## START

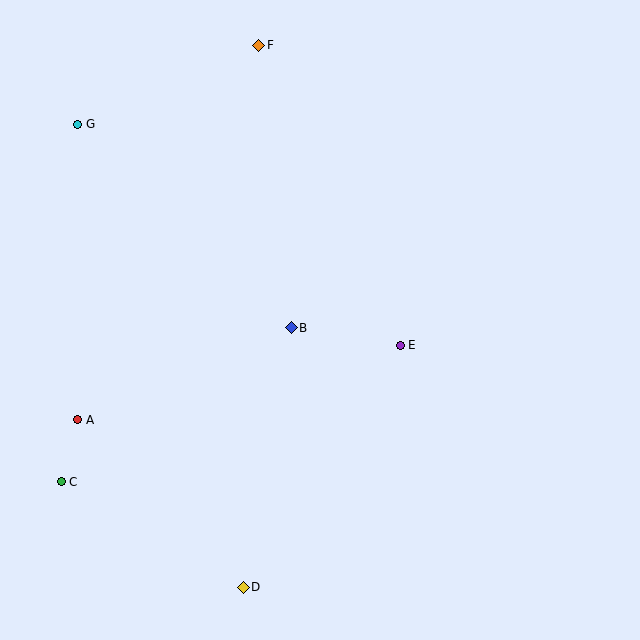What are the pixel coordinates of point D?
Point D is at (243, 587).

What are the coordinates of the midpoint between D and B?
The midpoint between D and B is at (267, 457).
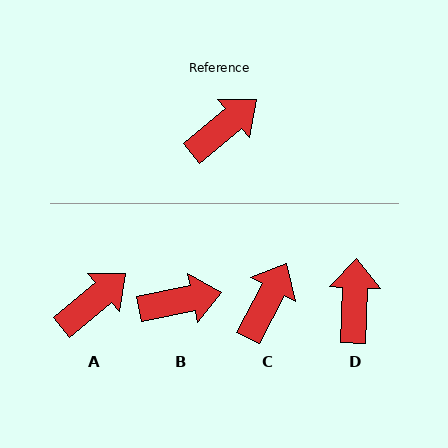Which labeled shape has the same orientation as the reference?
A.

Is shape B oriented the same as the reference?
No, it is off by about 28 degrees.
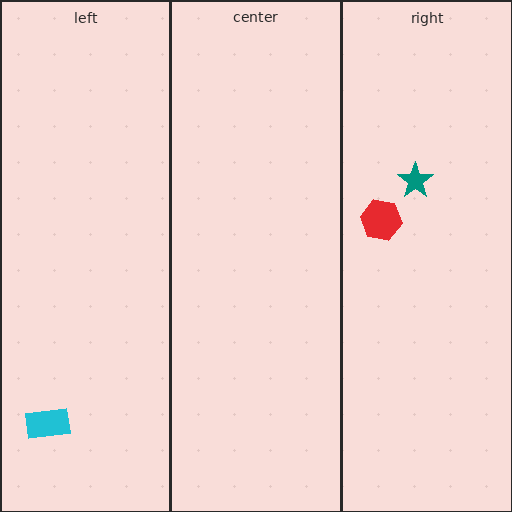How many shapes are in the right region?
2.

## END

Objective: In the data above, find the line with "Which labeled shape" and repeat it and every line after it through the end, exactly; leave the pictures out.

Output for this exercise:
Which labeled shape has the same orientation as the reference?
A.

Is shape B oriented the same as the reference?
No, it is off by about 28 degrees.
How many shapes are in the right region?
2.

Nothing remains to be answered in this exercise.